(Simple shape dataset records)
-- START --

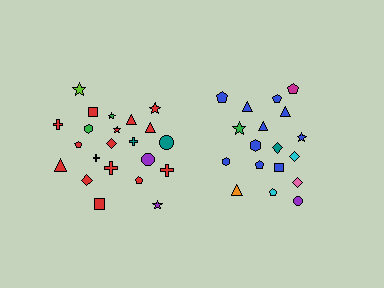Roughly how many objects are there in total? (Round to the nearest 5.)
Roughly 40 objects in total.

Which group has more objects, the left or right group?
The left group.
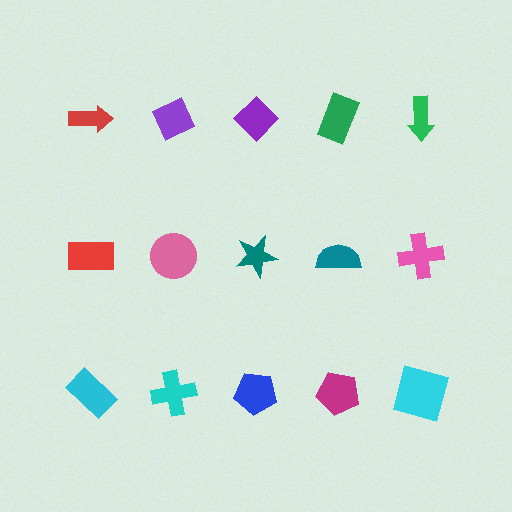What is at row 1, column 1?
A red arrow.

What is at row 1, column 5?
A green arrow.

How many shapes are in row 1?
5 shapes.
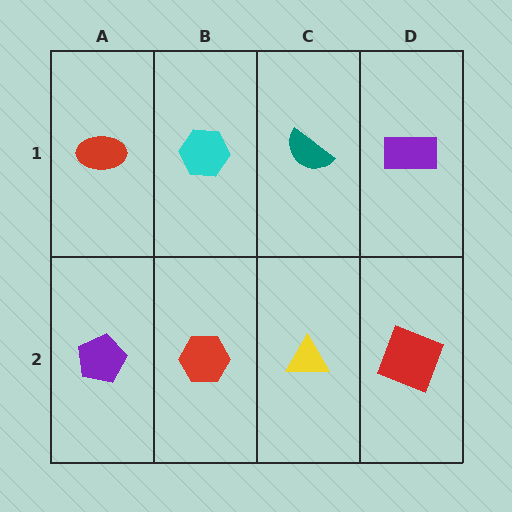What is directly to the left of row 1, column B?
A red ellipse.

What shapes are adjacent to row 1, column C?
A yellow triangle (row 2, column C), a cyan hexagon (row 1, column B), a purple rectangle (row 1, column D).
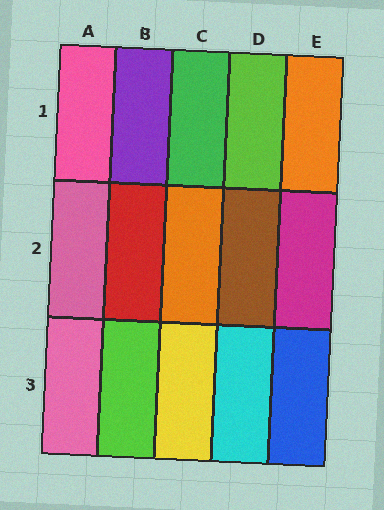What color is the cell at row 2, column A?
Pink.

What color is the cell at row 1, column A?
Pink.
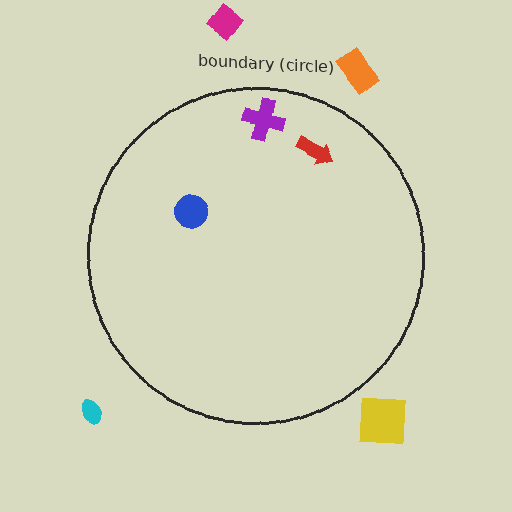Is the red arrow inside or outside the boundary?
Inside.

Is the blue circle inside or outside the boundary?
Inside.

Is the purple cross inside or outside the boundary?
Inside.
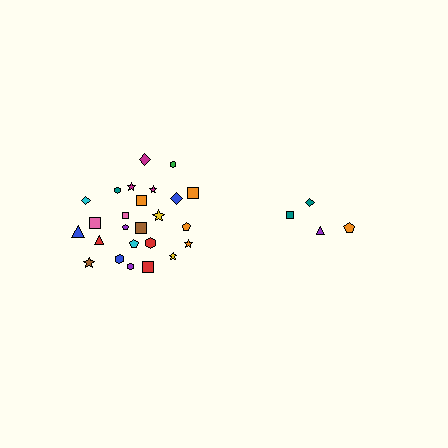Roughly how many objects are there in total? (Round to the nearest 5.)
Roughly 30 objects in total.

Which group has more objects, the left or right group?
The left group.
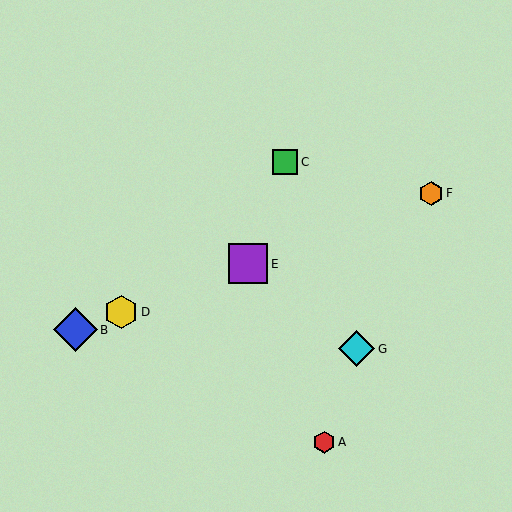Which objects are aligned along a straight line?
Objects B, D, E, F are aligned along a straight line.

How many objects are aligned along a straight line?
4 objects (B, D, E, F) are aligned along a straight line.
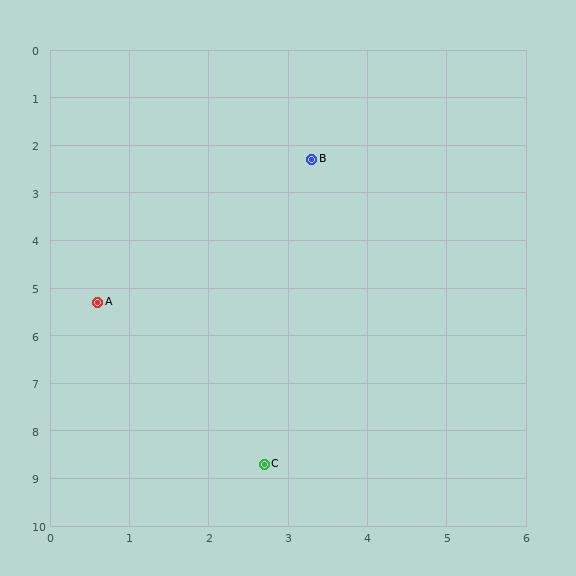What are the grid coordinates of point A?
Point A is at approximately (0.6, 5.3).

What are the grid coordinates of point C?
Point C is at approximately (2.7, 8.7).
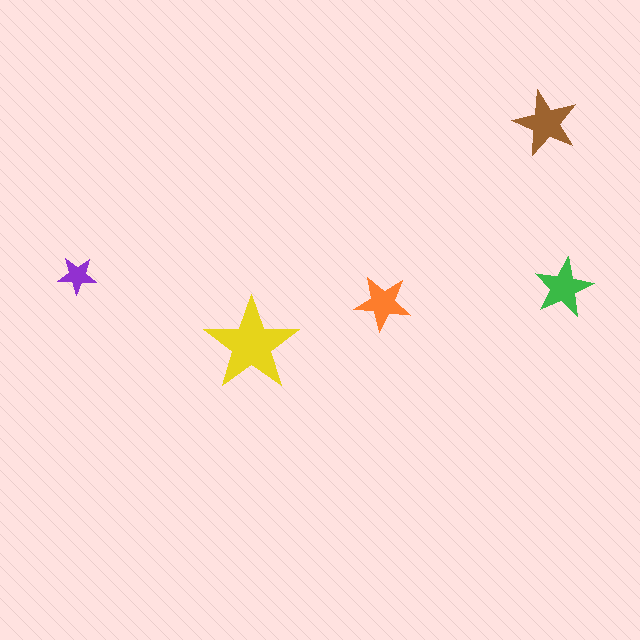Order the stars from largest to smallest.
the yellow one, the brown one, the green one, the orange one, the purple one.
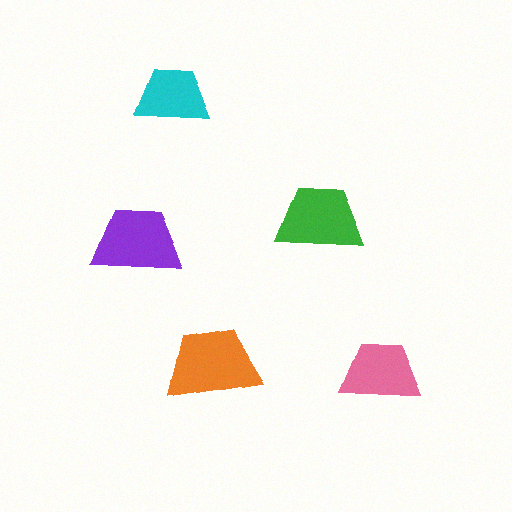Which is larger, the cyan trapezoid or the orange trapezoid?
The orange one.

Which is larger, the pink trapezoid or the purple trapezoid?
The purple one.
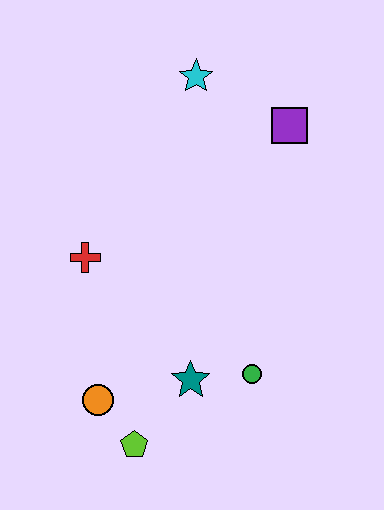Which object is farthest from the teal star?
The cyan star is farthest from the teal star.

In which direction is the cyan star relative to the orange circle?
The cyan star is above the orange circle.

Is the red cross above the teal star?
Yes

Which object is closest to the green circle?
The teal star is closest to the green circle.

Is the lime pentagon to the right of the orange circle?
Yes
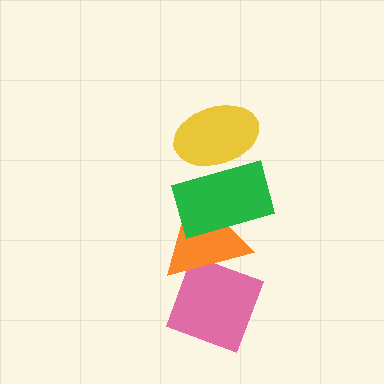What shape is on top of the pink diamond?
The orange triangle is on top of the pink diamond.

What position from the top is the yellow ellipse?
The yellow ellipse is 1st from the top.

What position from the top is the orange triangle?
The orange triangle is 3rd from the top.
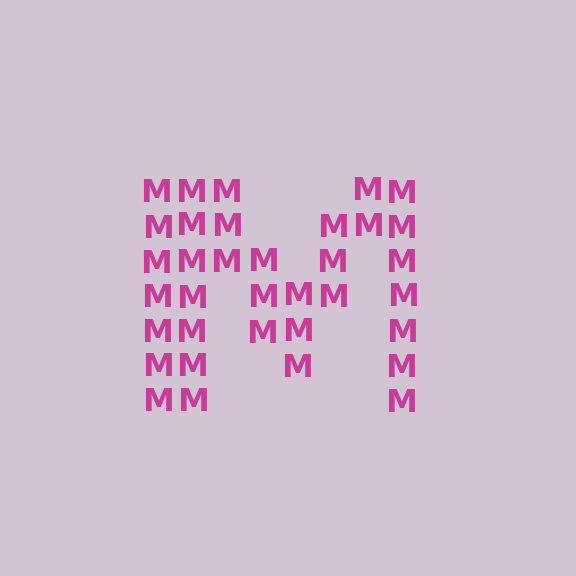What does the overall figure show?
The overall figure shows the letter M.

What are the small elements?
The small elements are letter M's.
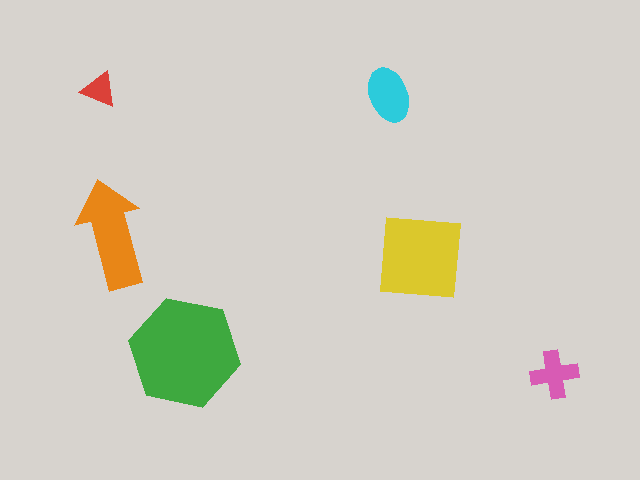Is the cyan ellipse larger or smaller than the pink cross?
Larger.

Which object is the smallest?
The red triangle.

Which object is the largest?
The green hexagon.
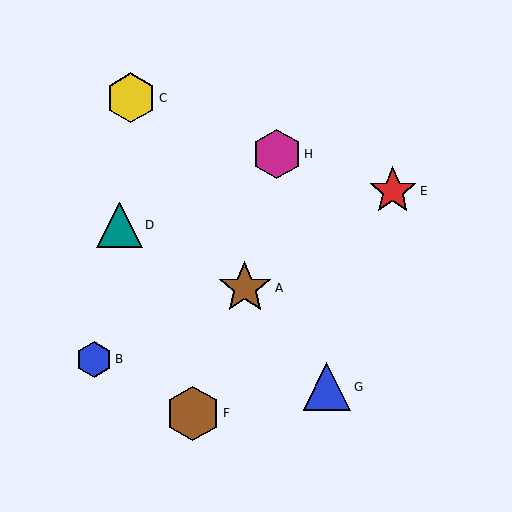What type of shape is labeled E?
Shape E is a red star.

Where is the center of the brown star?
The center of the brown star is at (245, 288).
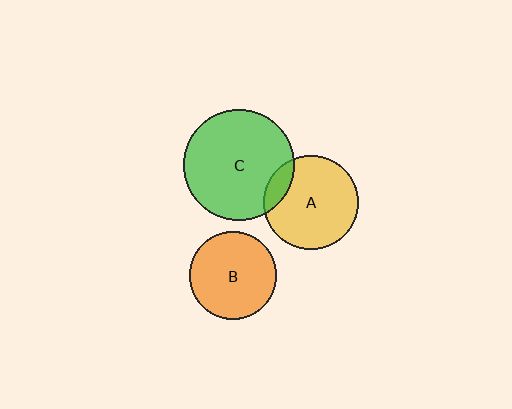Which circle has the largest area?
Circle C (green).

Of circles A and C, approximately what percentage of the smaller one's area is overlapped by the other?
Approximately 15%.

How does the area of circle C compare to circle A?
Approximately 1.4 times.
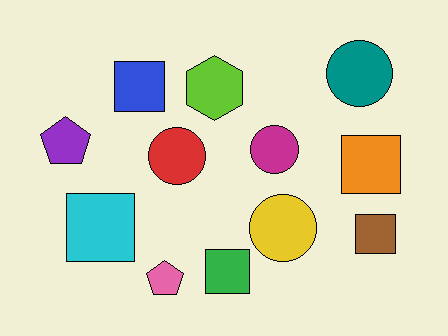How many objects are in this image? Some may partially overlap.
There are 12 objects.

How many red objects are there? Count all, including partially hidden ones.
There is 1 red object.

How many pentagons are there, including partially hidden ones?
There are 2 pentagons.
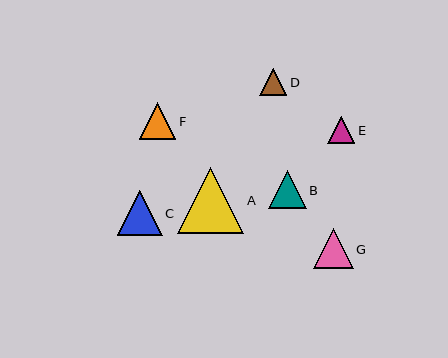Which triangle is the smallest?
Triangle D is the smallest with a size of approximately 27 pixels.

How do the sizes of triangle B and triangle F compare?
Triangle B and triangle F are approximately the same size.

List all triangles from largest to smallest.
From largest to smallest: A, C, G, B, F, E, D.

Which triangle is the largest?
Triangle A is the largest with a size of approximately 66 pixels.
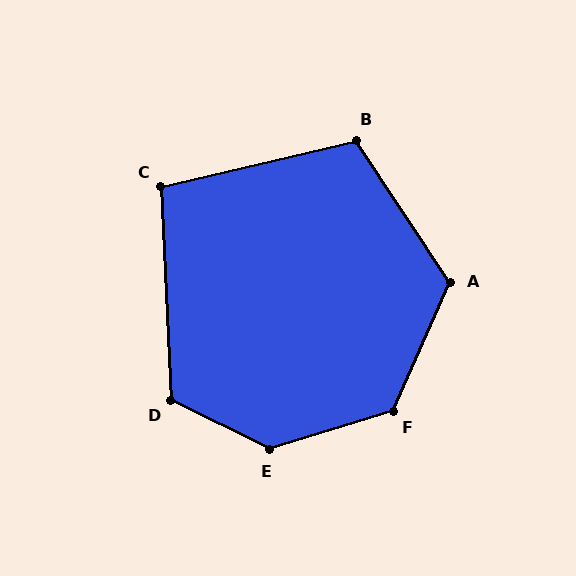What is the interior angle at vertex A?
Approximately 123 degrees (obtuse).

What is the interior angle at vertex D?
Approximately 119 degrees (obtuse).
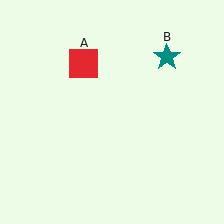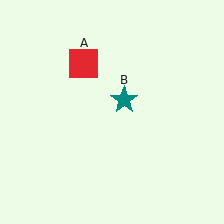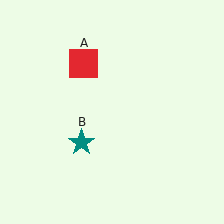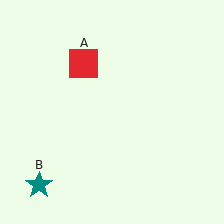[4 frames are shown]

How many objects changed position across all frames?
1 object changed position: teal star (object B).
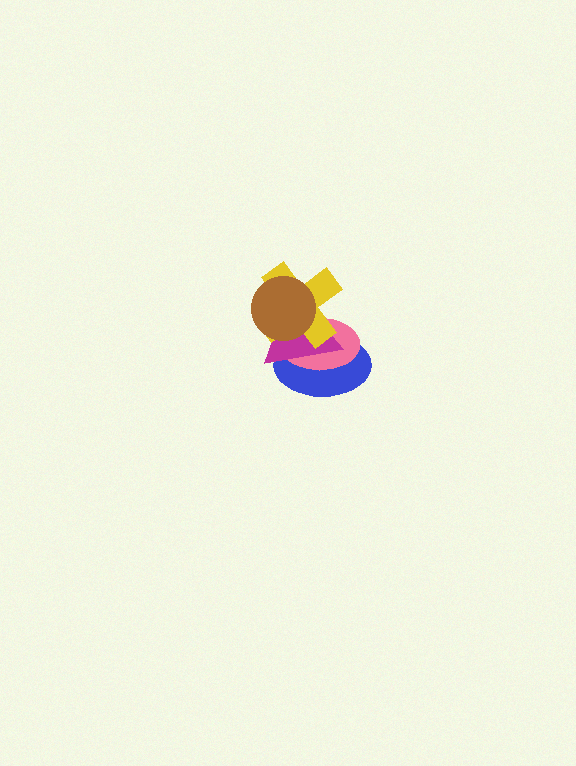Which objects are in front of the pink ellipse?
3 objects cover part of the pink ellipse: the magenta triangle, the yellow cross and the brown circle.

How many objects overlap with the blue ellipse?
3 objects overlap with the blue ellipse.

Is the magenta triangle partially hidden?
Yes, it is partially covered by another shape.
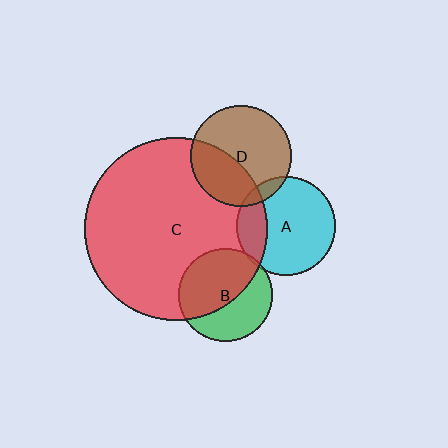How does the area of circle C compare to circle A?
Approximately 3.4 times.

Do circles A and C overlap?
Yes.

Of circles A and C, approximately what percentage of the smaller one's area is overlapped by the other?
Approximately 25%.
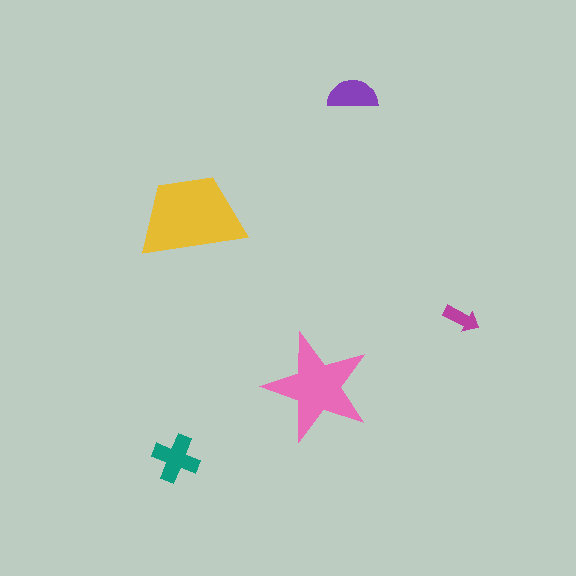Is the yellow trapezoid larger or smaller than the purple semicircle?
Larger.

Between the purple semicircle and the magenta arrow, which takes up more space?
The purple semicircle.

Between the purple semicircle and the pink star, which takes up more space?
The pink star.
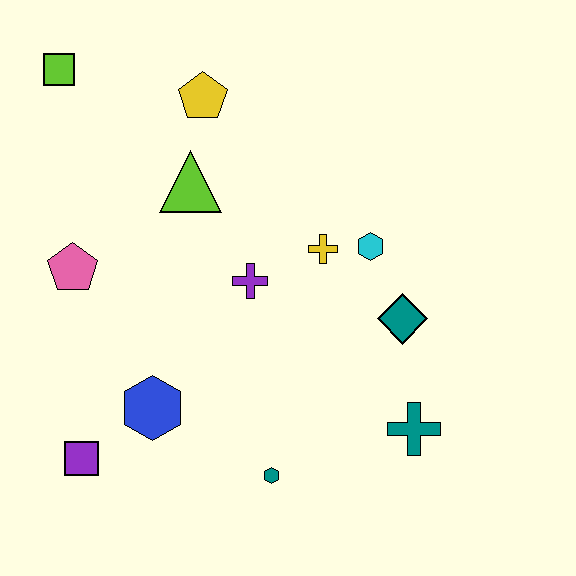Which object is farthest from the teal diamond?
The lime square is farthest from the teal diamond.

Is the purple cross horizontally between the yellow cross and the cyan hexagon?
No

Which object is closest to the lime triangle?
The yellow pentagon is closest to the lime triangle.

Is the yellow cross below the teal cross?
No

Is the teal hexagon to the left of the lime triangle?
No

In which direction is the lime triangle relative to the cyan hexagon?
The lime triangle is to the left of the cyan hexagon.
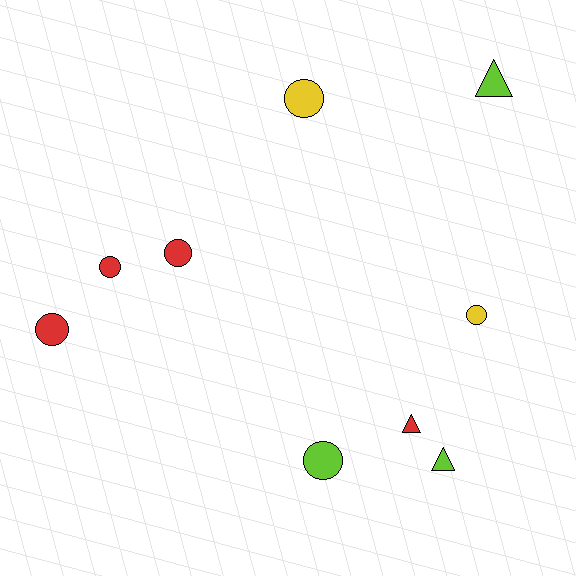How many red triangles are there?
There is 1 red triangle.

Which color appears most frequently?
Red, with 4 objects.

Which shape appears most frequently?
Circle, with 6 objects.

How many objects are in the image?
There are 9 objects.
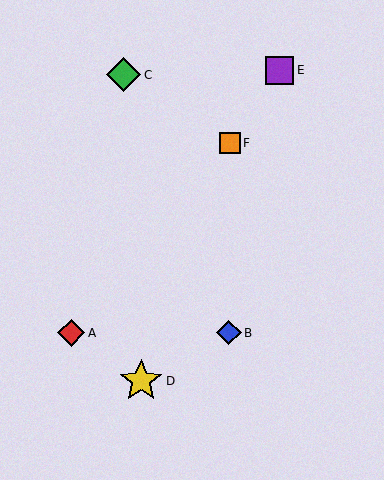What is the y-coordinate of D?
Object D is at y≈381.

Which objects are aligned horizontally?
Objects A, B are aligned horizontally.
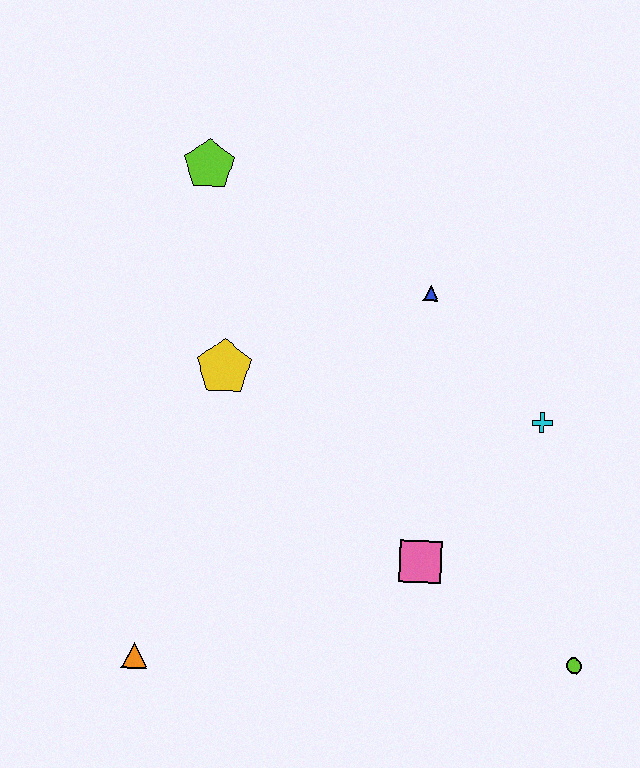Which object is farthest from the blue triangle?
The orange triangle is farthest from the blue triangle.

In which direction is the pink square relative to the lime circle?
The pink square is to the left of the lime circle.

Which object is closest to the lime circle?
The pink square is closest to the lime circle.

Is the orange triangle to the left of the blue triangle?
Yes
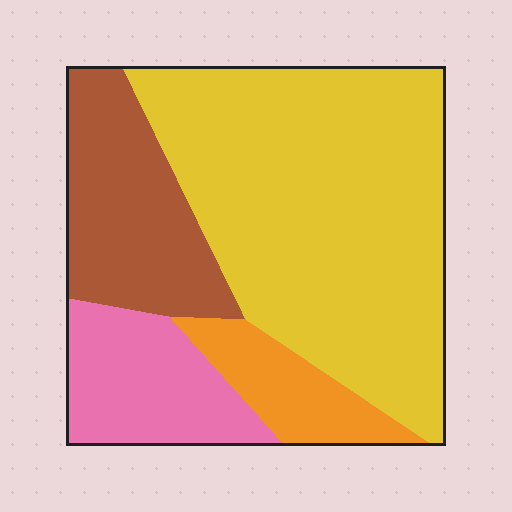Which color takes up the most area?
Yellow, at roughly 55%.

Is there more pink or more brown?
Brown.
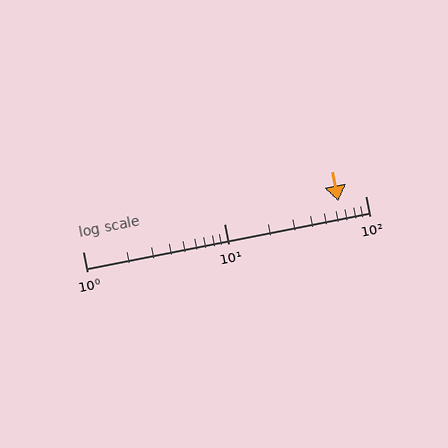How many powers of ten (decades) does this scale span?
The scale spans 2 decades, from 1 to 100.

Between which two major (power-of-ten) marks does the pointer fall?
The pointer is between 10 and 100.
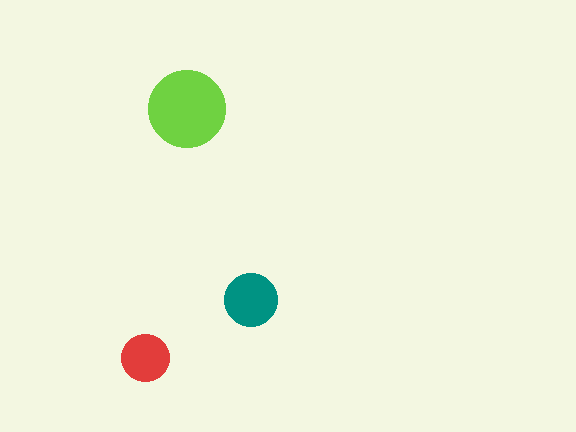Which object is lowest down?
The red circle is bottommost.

-- END --

Exercise details:
Begin with the line that contains "How many powers" and copy every line through the end of the listing, exactly as written, both ends included. Pictures are not part of the copy.

Answer to this task:
How many powers of ten (decades) does this scale span?
The scale spans 2 decades, from 1 to 100.

Between which two major (power-of-ten) marks does the pointer fall?
The pointer is between 10 and 100.
Which object is lowest down?
The red circle is bottommost.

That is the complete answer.